◆ **DATA FOR THIS TASK**
————

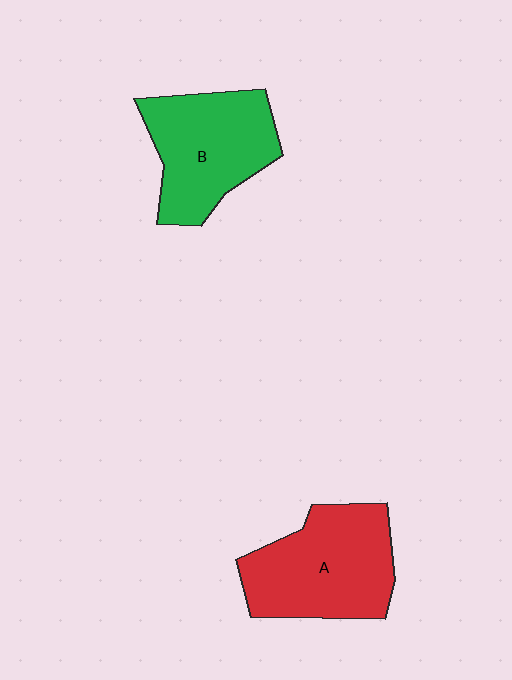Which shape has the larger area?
Shape A (red).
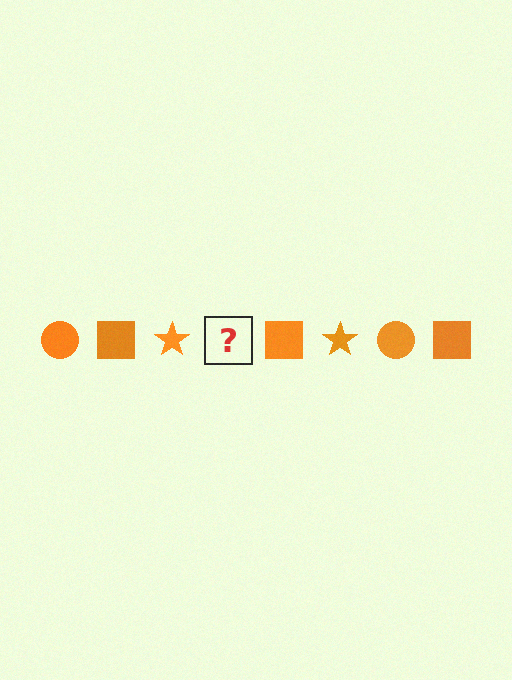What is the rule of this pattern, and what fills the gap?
The rule is that the pattern cycles through circle, square, star shapes in orange. The gap should be filled with an orange circle.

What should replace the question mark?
The question mark should be replaced with an orange circle.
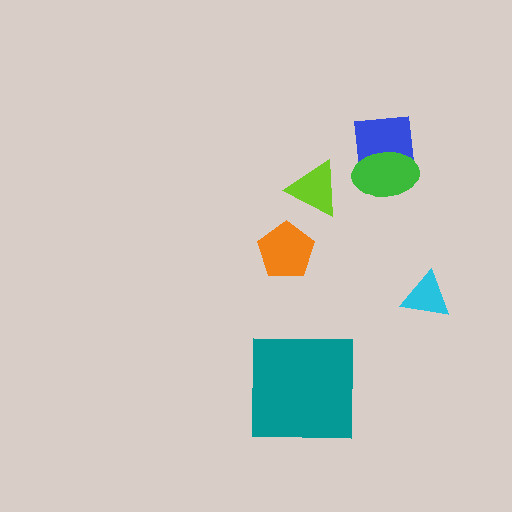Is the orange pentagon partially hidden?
No, no other shape covers it.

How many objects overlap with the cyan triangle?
0 objects overlap with the cyan triangle.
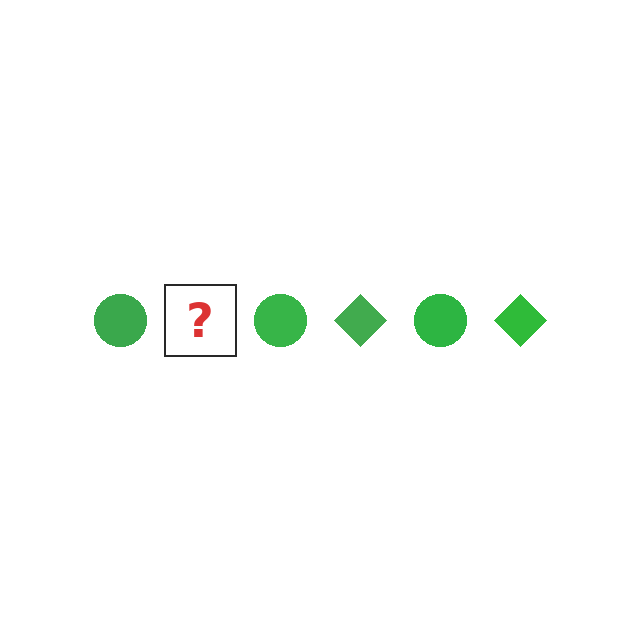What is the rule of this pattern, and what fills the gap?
The rule is that the pattern cycles through circle, diamond shapes in green. The gap should be filled with a green diamond.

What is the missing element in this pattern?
The missing element is a green diamond.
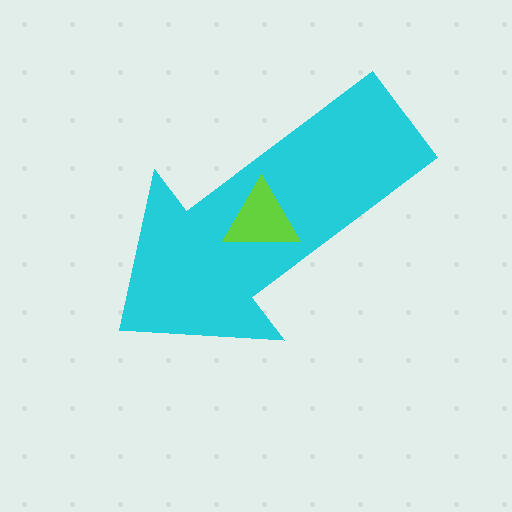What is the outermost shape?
The cyan arrow.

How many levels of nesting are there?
2.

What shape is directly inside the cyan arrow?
The lime triangle.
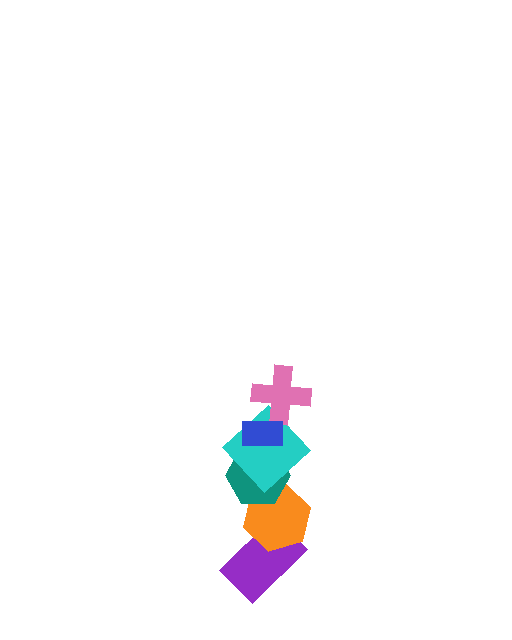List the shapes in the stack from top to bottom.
From top to bottom: the blue rectangle, the pink cross, the cyan diamond, the teal hexagon, the orange hexagon, the purple rectangle.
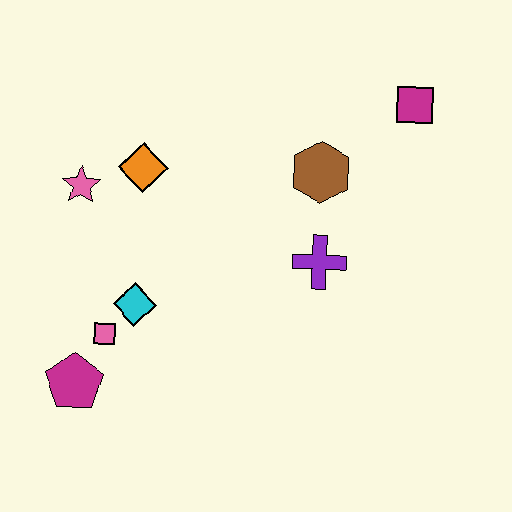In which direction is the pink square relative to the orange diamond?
The pink square is below the orange diamond.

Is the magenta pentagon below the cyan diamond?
Yes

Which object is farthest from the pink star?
The magenta square is farthest from the pink star.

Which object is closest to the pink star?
The orange diamond is closest to the pink star.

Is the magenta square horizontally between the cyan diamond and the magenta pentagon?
No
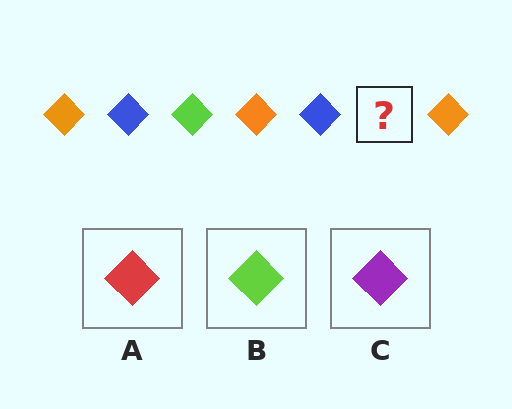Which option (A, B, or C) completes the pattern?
B.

————

◆ **WHAT IS REQUIRED**
Your output should consist solely of the lines from the line containing "In which direction" through the last line of the entries, verbatim, minus any pictures.

◆ **EXPECTED ANSWER**
In which direction is the pink square relative to the orange diamond?
The pink square is below the orange diamond.

Is the magenta pentagon below the cyan diamond?
Yes

Which object is farthest from the pink star?
The magenta square is farthest from the pink star.

Which object is closest to the pink star?
The orange diamond is closest to the pink star.

Is the magenta square horizontally between the cyan diamond and the magenta pentagon?
No
Which option (A, B, or C) completes the pattern?
B.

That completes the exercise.